*Stated goal*
Copy the lines below as they are; omit the images they contain.

● ● ● ● ● ● ●

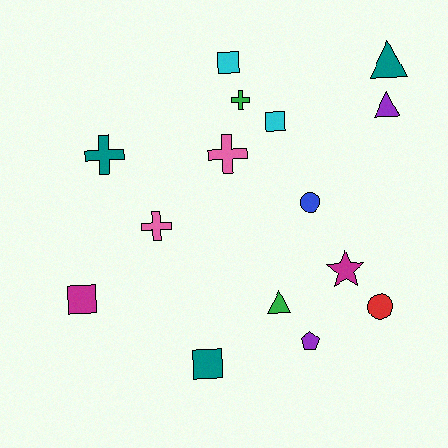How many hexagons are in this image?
There are no hexagons.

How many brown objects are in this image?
There are no brown objects.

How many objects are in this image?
There are 15 objects.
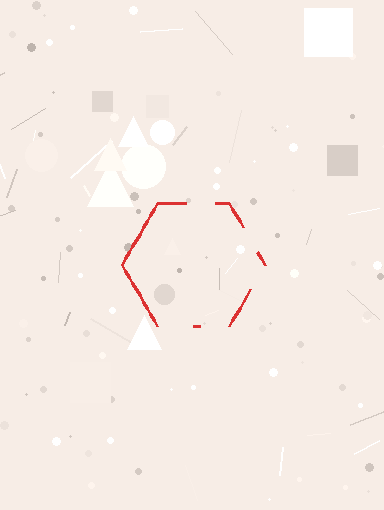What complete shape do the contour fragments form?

● ● ● ● ● ● ●

*Task solution*
How many hexagons are in this image?
There are no hexagons.

How many brown objects are in this image?
There are no brown objects.

How many objects are in this image?
There are 15 objects.
What complete shape do the contour fragments form?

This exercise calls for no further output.